▸ Rows from a shape dataset:
-=-=-

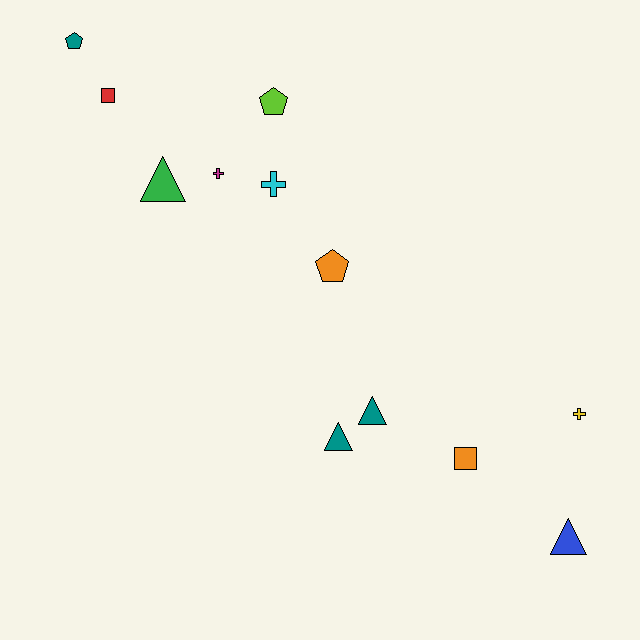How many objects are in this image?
There are 12 objects.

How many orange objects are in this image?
There are 2 orange objects.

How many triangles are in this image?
There are 4 triangles.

-=-=-

▸ Given task:
In the records above, return only the line that contains "How many orange objects are in this image?" and every line after it through the last, exactly as they appear.

▸ Task solution:
How many orange objects are in this image?
There are 2 orange objects.

How many triangles are in this image?
There are 4 triangles.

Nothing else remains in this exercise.